→ Directions for this task: Copy the data that follows, character for character, minus the pictures.

→ Record list:
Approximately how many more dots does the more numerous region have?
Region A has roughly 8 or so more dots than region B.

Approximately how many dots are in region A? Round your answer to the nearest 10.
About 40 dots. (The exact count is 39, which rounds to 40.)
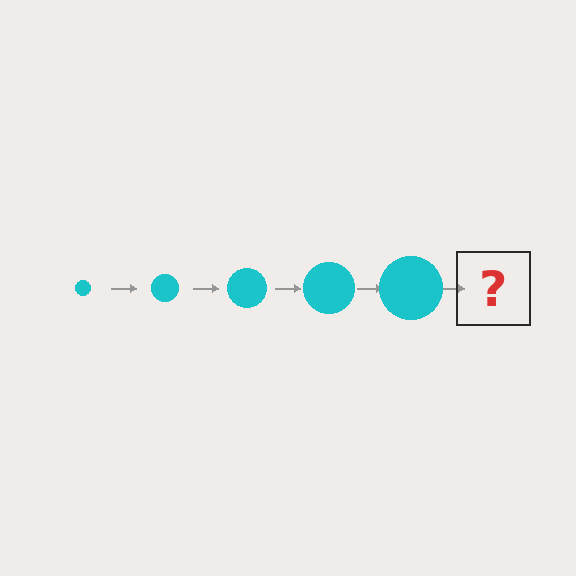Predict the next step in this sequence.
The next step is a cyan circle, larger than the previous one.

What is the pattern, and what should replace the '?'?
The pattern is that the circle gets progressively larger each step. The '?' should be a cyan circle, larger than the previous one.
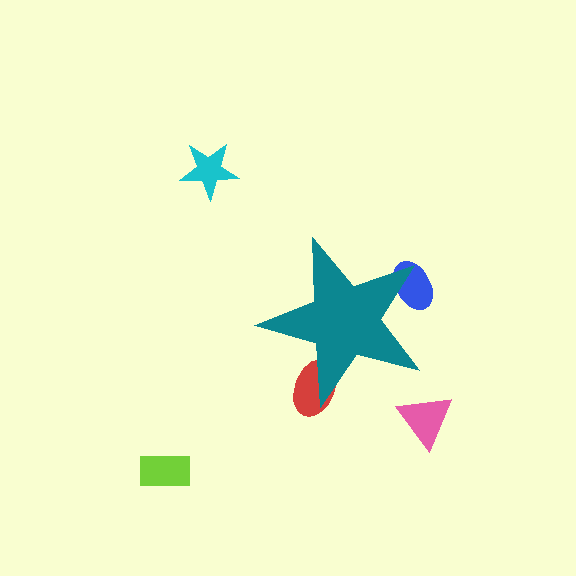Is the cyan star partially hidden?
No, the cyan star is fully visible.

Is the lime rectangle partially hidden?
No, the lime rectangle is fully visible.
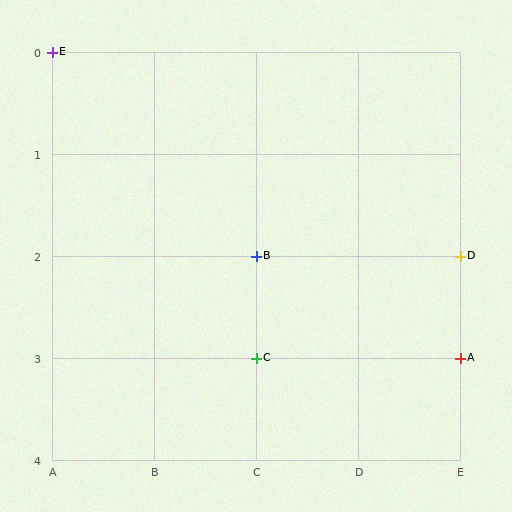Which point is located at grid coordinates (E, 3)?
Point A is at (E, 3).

→ Solved problem:
Approximately how many more dots does the more numerous region have?
Region A has roughly 8 or so more dots than region B.

Approximately how many dots are in region A? Round your answer to the nearest 10.
About 40 dots. (The exact count is 39, which rounds to 40.)
Predict the next step in this sequence.
The next step is a cyan circle, larger than the previous one.

What is the pattern, and what should replace the '?'?
The pattern is that the circle gets progressively larger each step. The '?' should be a cyan circle, larger than the previous one.
Is the cyan star partially hidden?
No, the cyan star is fully visible.

Is the lime rectangle partially hidden?
No, the lime rectangle is fully visible.
Which point is located at grid coordinates (E, 3)?
Point A is at (E, 3).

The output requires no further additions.